## WHAT TO DO
Make an exact copy of all the entries, with the pictures left out.

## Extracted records

+-------+

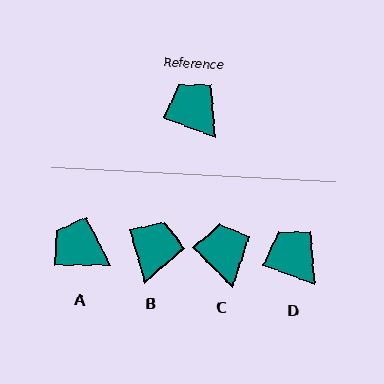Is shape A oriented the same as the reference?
No, it is off by about 23 degrees.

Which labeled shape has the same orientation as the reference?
D.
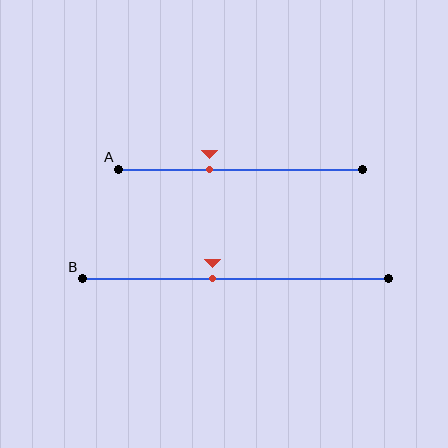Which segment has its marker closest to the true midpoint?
Segment B has its marker closest to the true midpoint.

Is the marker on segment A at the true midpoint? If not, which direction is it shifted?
No, the marker on segment A is shifted to the left by about 13% of the segment length.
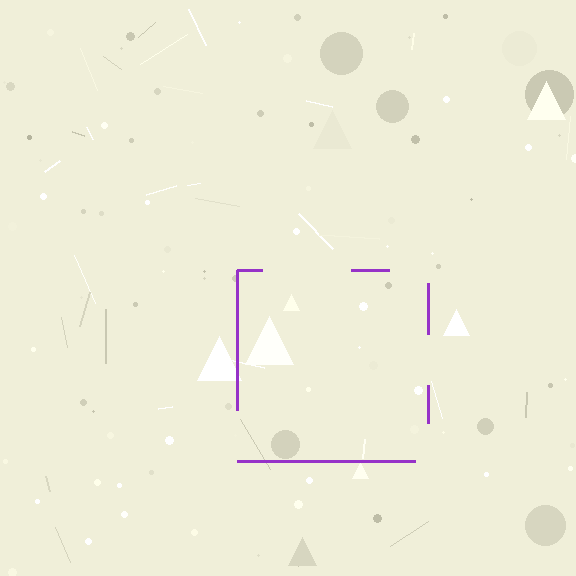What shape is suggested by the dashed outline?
The dashed outline suggests a square.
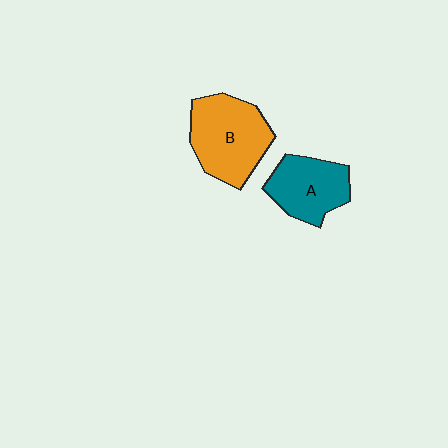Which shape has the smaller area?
Shape A (teal).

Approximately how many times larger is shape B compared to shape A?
Approximately 1.3 times.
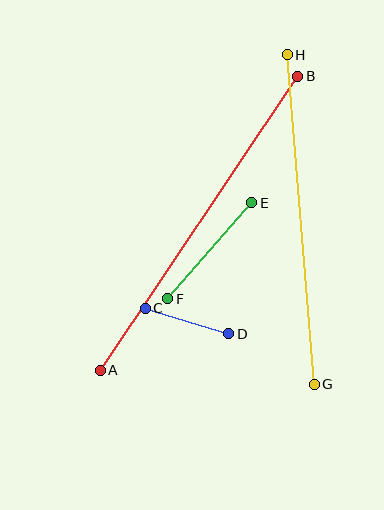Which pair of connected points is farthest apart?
Points A and B are farthest apart.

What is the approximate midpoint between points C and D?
The midpoint is at approximately (187, 321) pixels.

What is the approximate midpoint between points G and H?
The midpoint is at approximately (301, 219) pixels.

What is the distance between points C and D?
The distance is approximately 87 pixels.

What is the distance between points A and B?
The distance is approximately 354 pixels.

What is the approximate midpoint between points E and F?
The midpoint is at approximately (210, 251) pixels.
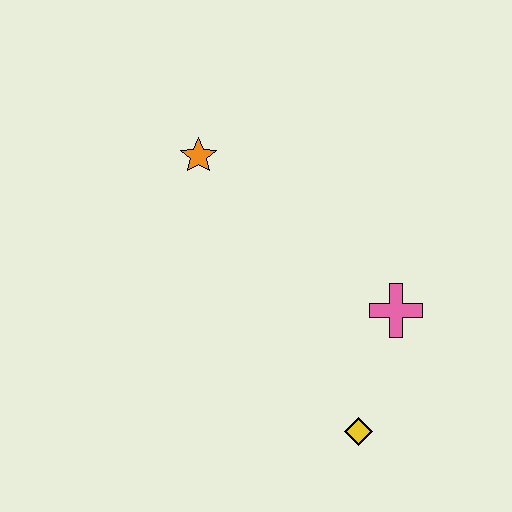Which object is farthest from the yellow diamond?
The orange star is farthest from the yellow diamond.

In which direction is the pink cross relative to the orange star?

+-------+

## OUTPUT FOR THIS TASK
Is shape A oriented the same as the reference?
No, it is off by about 23 degrees.

Which labeled shape has the same orientation as the reference?
D.
Which segment has its marker closest to the true midpoint?
Segment B has its marker closest to the true midpoint.

Is the marker on segment A at the true midpoint? If not, which direction is it shifted?
No, the marker on segment A is shifted to the left by about 13% of the segment length.
What shape is suggested by the dashed outline?
The dashed outline suggests a square.
Which shape has the smaller area?
Shape A (teal).

Approximately how many times larger is shape B compared to shape A?
Approximately 1.3 times.
Which pair of connected points is farthest apart?
Points A and B are farthest apart.

What is the approximate midpoint between points C and D?
The midpoint is at approximately (187, 321) pixels.

What is the approximate midpoint between points G and H?
The midpoint is at approximately (301, 219) pixels.

What is the distance between points C and D?
The distance is approximately 87 pixels.

What is the distance between points A and B?
The distance is approximately 354 pixels.

What is the approximate midpoint between points E and F?
The midpoint is at approximately (210, 251) pixels.
Which object is farthest from the yellow diamond?
The orange star is farthest from the yellow diamond.

In which direction is the pink cross relative to the orange star?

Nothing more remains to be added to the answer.